------ Task input

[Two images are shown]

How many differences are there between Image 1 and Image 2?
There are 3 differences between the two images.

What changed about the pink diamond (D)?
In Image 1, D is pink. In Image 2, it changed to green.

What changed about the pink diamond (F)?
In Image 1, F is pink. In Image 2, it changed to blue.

------------
------ Task input

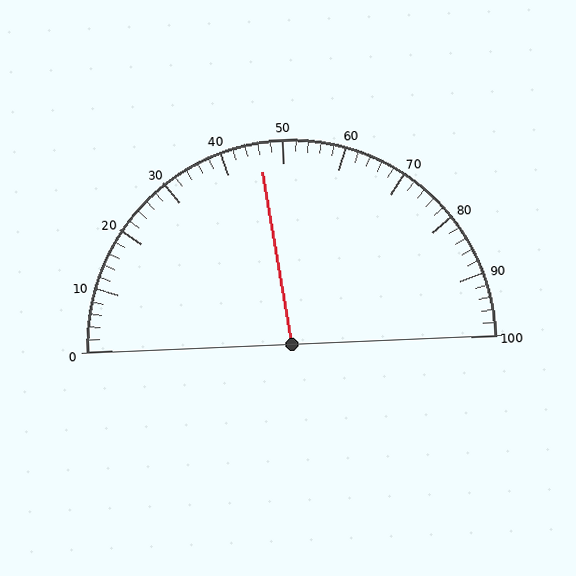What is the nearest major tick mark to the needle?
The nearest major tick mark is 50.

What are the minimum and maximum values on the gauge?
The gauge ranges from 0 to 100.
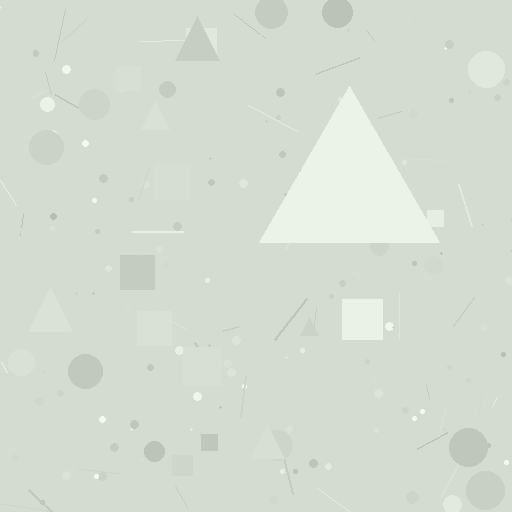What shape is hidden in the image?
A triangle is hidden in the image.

------------
------ Task input

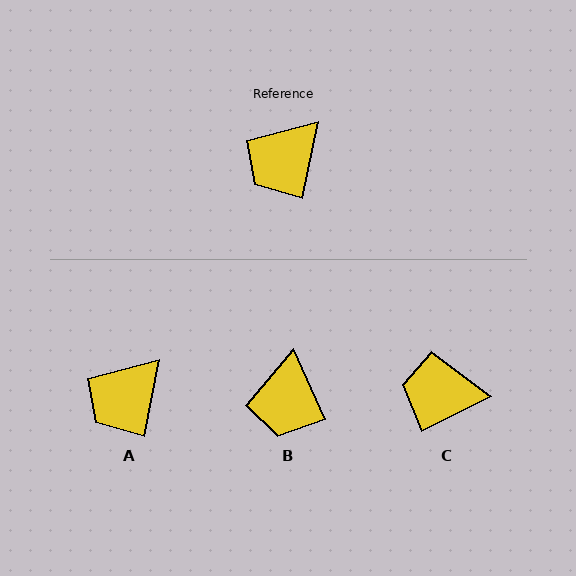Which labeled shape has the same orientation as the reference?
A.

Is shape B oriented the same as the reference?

------------

Given problem » Reproduce exactly the lines above starting at the line containing "Which labeled shape" and ending at the line containing "Is shape B oriented", including both, but not the pictures.

Complete response »
Which labeled shape has the same orientation as the reference?
A.

Is shape B oriented the same as the reference?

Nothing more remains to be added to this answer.